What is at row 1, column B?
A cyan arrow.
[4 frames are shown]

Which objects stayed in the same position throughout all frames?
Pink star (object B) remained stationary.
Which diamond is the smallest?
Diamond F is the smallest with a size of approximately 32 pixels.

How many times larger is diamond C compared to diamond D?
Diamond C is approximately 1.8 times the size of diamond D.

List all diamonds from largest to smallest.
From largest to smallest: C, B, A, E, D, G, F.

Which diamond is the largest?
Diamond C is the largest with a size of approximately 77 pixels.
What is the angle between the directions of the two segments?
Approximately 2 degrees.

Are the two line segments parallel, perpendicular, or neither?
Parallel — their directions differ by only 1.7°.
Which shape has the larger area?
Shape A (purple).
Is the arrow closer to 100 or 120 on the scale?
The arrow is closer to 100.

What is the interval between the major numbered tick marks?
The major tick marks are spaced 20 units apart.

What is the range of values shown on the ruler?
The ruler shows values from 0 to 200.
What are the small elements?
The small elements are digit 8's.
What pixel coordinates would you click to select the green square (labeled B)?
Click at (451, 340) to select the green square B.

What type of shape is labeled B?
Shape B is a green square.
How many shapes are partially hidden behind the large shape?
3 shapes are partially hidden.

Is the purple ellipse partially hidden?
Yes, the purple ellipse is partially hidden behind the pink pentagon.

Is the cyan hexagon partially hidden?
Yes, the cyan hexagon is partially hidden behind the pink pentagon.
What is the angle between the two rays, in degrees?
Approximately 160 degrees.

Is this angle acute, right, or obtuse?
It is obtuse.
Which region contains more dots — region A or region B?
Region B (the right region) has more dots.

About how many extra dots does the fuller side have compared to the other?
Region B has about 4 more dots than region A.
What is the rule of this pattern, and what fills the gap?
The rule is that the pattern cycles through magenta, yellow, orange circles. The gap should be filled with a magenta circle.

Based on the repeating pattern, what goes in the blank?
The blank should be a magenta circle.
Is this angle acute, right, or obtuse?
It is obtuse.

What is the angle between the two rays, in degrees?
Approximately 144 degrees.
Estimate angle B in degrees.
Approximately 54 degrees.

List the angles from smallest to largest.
==============================
## Objective
The lines to quote run from the one containing "Estimate angle B in degrees." through the final line of the material above; please give them exactly, both ends included, and nothing else.

## Final answer
Estimate angle B in degrees.
Approximately 54 degrees.

List the angles from smallest to largest.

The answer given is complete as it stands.